Material provided |

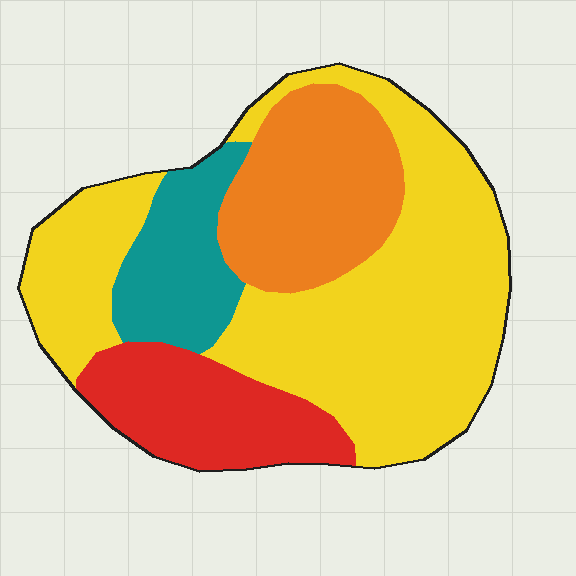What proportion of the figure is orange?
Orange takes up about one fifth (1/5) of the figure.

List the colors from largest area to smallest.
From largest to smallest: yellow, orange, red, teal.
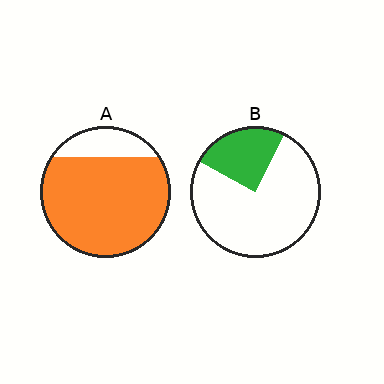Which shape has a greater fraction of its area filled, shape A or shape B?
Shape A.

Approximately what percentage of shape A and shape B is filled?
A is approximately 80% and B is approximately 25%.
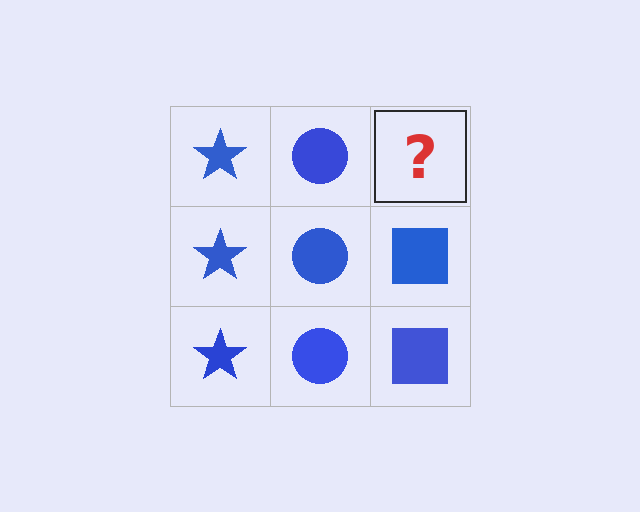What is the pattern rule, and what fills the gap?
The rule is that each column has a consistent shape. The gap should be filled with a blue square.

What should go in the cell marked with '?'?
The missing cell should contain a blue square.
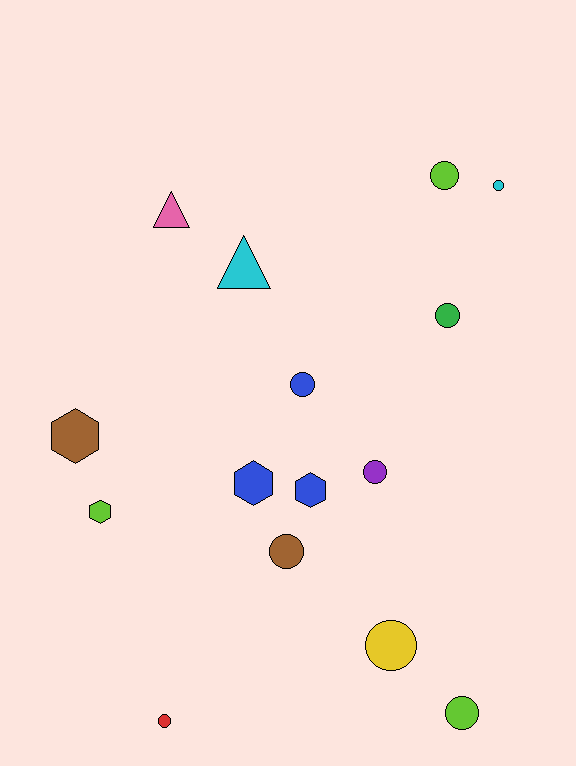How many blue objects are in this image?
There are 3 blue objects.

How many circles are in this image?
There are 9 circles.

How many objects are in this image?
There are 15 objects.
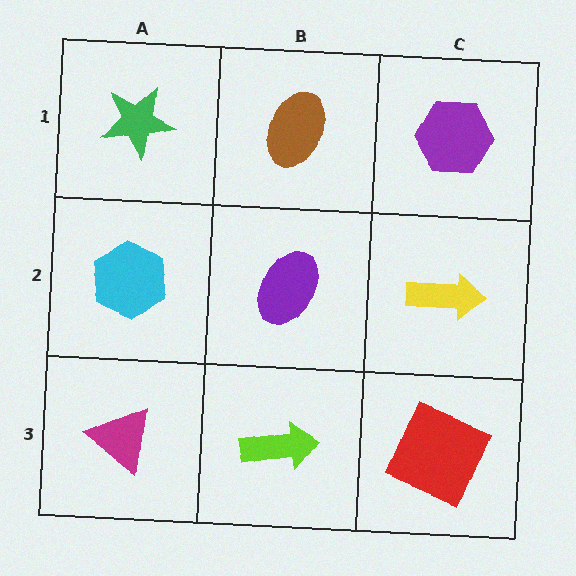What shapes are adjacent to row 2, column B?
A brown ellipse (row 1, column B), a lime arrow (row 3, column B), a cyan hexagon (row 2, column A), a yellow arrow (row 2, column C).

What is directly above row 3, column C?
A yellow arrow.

What you have to do | Each record above should come back exactly the same, only without its pictures.

Result below |
What proportion of the figure is orange?
Orange takes up about one fifth (1/5) of the figure.

List the colors from largest area to smallest.
From largest to smallest: yellow, orange, red, teal.
Which shape has a greater fraction of its area filled, shape A or shape B?
Shape A.

Approximately what percentage of shape A and shape B is filled?
A is approximately 80% and B is approximately 25%.
What is the pattern rule, and what fills the gap?
The rule is that each column has a consistent shape. The gap should be filled with a blue square.

What should go in the cell marked with '?'?
The missing cell should contain a blue square.
How many blue objects are in this image?
There are 3 blue objects.

How many circles are in this image?
There are 9 circles.

How many objects are in this image?
There are 15 objects.
What shapes are adjacent to row 2, column B?
A brown ellipse (row 1, column B), a lime arrow (row 3, column B), a cyan hexagon (row 2, column A), a yellow arrow (row 2, column C).

What is directly above row 3, column C?
A yellow arrow.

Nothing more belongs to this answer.